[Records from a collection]
☆ ☆ ☆ ☆ ☆
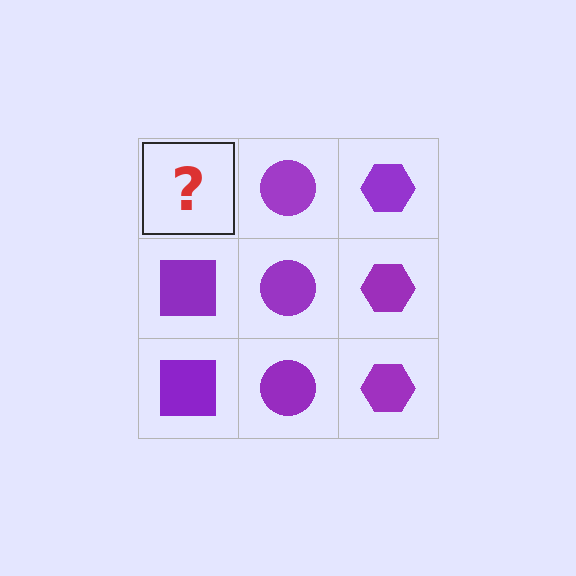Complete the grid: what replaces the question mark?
The question mark should be replaced with a purple square.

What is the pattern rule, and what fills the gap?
The rule is that each column has a consistent shape. The gap should be filled with a purple square.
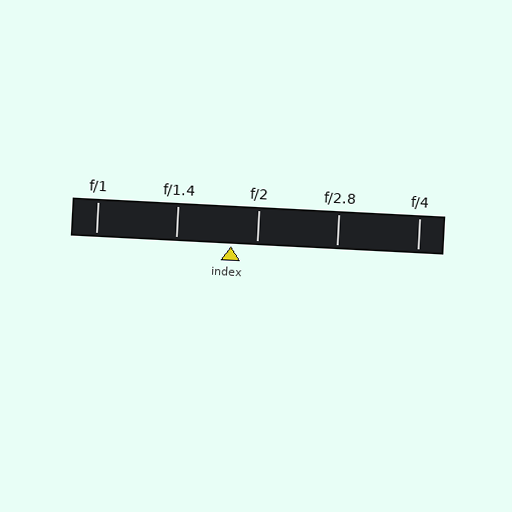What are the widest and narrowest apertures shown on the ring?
The widest aperture shown is f/1 and the narrowest is f/4.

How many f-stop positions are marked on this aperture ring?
There are 5 f-stop positions marked.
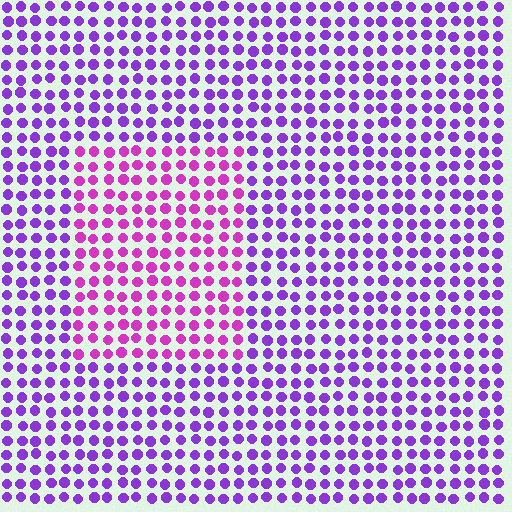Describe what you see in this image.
The image is filled with small purple elements in a uniform arrangement. A rectangle-shaped region is visible where the elements are tinted to a slightly different hue, forming a subtle color boundary.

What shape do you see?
I see a rectangle.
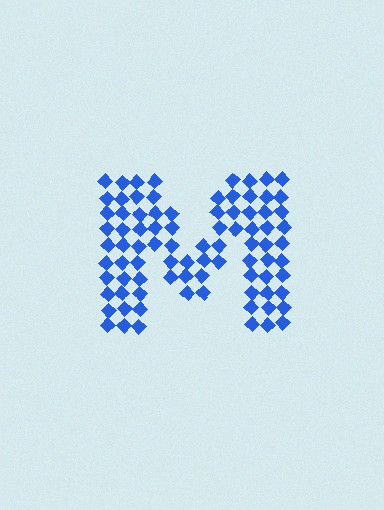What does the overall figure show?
The overall figure shows the letter M.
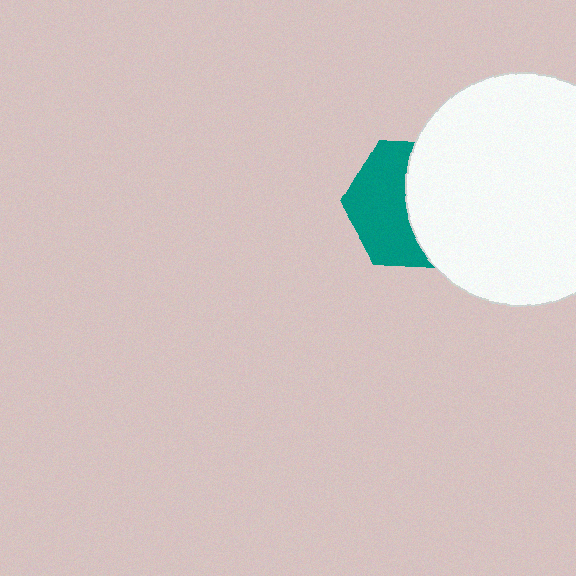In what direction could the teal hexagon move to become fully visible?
The teal hexagon could move left. That would shift it out from behind the white circle entirely.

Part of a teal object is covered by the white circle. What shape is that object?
It is a hexagon.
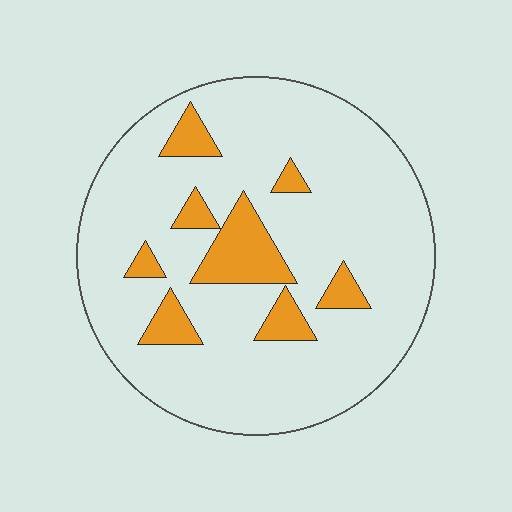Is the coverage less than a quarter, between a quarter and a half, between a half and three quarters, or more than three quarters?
Less than a quarter.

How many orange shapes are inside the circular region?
8.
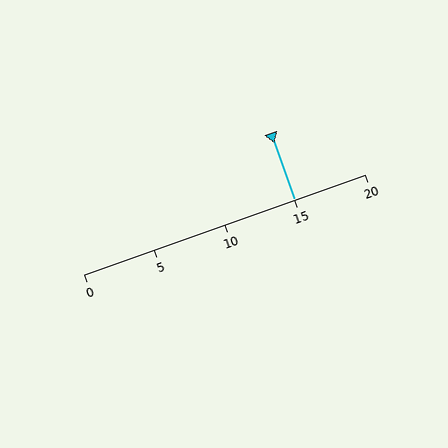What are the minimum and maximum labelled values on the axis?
The axis runs from 0 to 20.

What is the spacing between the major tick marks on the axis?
The major ticks are spaced 5 apart.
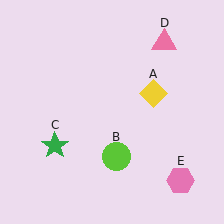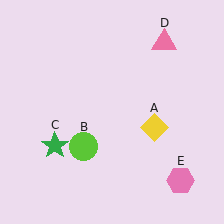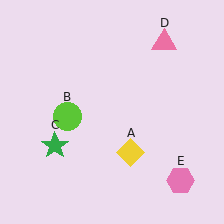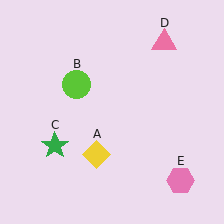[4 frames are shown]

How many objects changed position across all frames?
2 objects changed position: yellow diamond (object A), lime circle (object B).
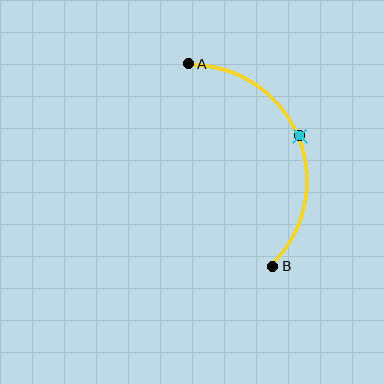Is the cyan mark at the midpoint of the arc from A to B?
Yes. The cyan mark lies on the arc at equal arc-length from both A and B — it is the arc midpoint.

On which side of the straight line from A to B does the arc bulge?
The arc bulges to the right of the straight line connecting A and B.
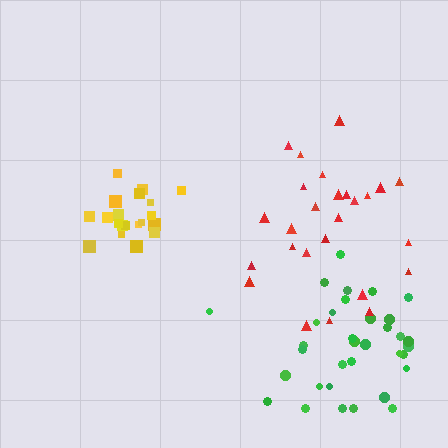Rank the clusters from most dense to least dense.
yellow, green, red.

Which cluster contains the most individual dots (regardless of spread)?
Green (34).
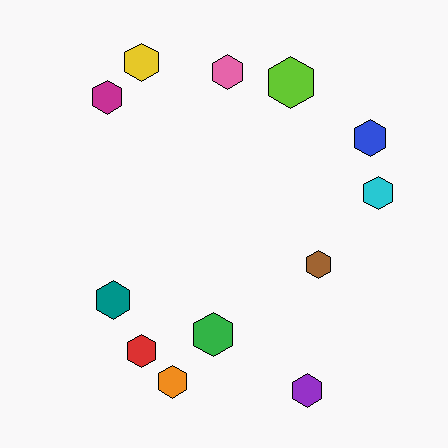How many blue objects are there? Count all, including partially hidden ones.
There is 1 blue object.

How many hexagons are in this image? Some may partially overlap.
There are 12 hexagons.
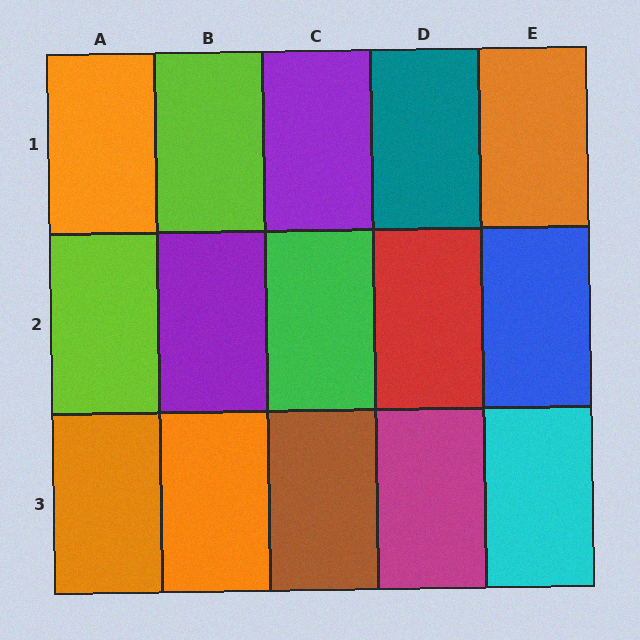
☆ ☆ ☆ ☆ ☆
• _Required work_:
Take the line that contains "What are the minimum" and every line after it up to the end of the records above, and restate them exactly, without the pictures.

• _Task response_:
What are the minimum and maximum labelled values on the axis?
The axis runs from 0 to 20.

What is the spacing between the major tick marks on the axis?
The major ticks are spaced 5 apart.
[4 frames are shown]

How many objects changed position across all frames?
2 objects changed position: yellow diamond (object A), lime circle (object B).
Is the cyan mark at the midpoint of the arc from A to B?
Yes. The cyan mark lies on the arc at equal arc-length from both A and B — it is the arc midpoint.

On which side of the straight line from A to B does the arc bulge?
The arc bulges to the right of the straight line connecting A and B.
Rank the clusters from most dense to least dense.
yellow, green, red.

Which cluster contains the most individual dots (regardless of spread)?
Green (34).
How many blue objects are there? Count all, including partially hidden ones.
There is 1 blue object.

How many hexagons are in this image? Some may partially overlap.
There are 12 hexagons.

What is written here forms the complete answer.